Problem to solve:
Pick out every line below that contains the string "major" and copy each one.

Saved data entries
--------------------------------------------------
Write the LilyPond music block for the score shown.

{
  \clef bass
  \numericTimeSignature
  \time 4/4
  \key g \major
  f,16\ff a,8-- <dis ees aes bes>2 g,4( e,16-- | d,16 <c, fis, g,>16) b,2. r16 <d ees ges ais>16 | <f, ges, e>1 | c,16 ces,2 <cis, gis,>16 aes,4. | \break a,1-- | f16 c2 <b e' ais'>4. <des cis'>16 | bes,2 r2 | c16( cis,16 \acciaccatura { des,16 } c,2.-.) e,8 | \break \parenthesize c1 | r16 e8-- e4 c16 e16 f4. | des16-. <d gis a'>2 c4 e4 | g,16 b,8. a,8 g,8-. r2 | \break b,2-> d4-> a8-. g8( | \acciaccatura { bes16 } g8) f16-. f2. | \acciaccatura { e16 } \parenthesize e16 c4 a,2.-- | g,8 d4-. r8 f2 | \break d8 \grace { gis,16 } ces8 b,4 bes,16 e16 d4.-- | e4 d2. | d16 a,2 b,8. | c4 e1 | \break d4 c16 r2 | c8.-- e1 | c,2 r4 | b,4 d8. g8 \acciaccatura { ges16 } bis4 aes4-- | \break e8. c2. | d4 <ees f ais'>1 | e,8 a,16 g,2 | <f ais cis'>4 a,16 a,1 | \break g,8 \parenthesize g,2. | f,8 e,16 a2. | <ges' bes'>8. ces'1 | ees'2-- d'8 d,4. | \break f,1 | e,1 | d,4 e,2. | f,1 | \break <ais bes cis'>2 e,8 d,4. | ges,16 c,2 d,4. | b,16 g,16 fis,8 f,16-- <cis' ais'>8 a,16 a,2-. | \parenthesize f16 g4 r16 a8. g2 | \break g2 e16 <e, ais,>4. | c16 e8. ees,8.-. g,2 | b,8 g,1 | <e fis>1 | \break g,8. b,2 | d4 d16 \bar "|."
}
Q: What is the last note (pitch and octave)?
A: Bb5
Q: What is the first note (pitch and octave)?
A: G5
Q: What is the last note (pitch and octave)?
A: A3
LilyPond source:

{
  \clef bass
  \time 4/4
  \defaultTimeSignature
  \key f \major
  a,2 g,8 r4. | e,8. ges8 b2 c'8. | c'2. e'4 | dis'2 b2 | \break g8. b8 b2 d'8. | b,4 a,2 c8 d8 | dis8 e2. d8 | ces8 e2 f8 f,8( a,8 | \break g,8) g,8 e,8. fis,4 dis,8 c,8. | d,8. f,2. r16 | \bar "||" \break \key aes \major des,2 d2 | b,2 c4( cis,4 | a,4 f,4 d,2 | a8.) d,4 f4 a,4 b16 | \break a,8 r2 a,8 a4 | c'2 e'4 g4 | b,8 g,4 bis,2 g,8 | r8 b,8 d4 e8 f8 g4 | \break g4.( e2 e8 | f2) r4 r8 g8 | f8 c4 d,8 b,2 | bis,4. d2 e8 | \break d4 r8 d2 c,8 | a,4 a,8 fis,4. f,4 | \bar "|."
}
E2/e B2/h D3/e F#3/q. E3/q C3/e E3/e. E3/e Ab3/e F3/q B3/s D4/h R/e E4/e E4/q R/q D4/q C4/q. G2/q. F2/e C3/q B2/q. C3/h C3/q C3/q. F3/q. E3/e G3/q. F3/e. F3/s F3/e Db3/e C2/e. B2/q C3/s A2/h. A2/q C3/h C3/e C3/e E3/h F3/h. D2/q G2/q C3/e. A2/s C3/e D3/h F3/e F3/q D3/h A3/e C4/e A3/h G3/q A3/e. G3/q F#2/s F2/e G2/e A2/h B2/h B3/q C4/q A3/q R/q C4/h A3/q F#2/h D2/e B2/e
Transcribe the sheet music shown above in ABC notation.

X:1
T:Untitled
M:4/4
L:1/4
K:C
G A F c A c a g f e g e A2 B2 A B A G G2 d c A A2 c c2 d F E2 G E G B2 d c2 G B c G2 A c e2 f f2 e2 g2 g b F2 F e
--------------------------------------------------
Solution:
  \key g \major
  \key f \major
  a,2 g,8 r4. | e,8. ges8 b2 c'8. | c'2. e'4 | dis'2 b2 | \break g8. b8 b2 d'8. | b,4 a,2 c8 d8 | dis8 e2. d8 | ces8 e2 f8 f,8( a,8 | \break g,8) g,8 e,8. fis,4 dis,8 c,8. | d,8. f,2. r16 | \bar "||" \break \key aes \major des,2 d2 | b,2 c4( cis,4 | a,4 f,4 d,2 | a8.) d,4 f4 a,4 b16 | \break a,8 r2 a,8 a4 | c'2 e'4 g4 | b,8 g,4 bis,2 g,8 | r8 b,8 d4 e8 f8 g4 | \break g4.( e2 e8 | f2) r4 r8 g8 | f8 c4 d,8 b,2 | bis,4. d2 e8 | \break d4 r8 d2 c,8 | a,4 a,8 fis,4. f,4 | \bar "|."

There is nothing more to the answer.